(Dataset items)
******************************
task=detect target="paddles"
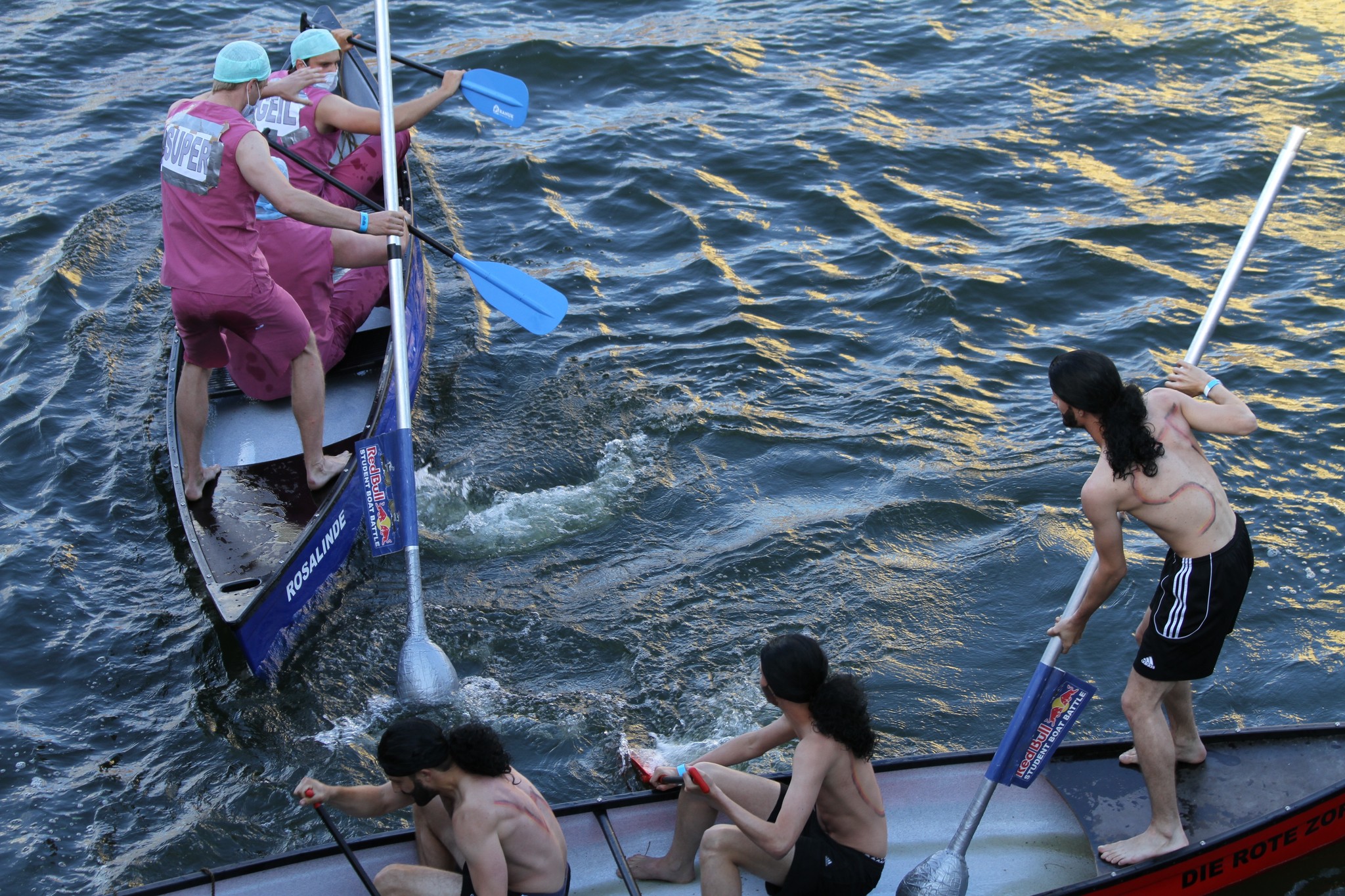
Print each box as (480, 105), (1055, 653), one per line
(306, 788), (380, 896)
(631, 755), (711, 795)
(262, 127), (568, 335)
(299, 10), (529, 129)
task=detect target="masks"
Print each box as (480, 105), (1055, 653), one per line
(302, 60), (339, 92)
(242, 82), (261, 117)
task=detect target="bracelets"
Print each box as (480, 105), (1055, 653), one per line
(1203, 378), (1223, 396)
(675, 763), (687, 776)
(354, 211), (369, 234)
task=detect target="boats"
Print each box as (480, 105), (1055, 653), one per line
(123, 721), (1345, 896)
(165, 4), (426, 675)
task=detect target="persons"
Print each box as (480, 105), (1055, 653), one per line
(1043, 349), (1258, 869)
(158, 30), (467, 501)
(615, 633), (888, 896)
(294, 718), (573, 896)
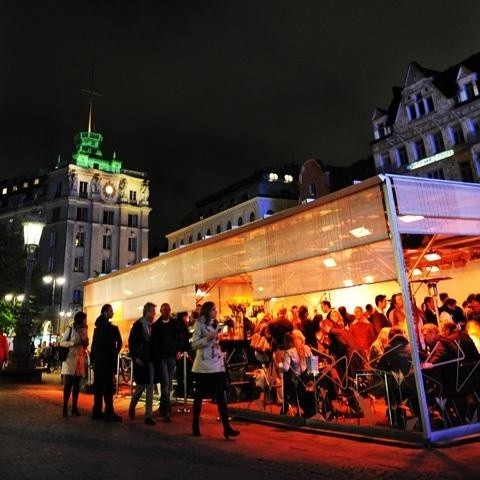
******************************
**Aim of the exercise:** Count the lines in the records above that contain the word "detect" and give only that number.

**Answer to this exercise:** 5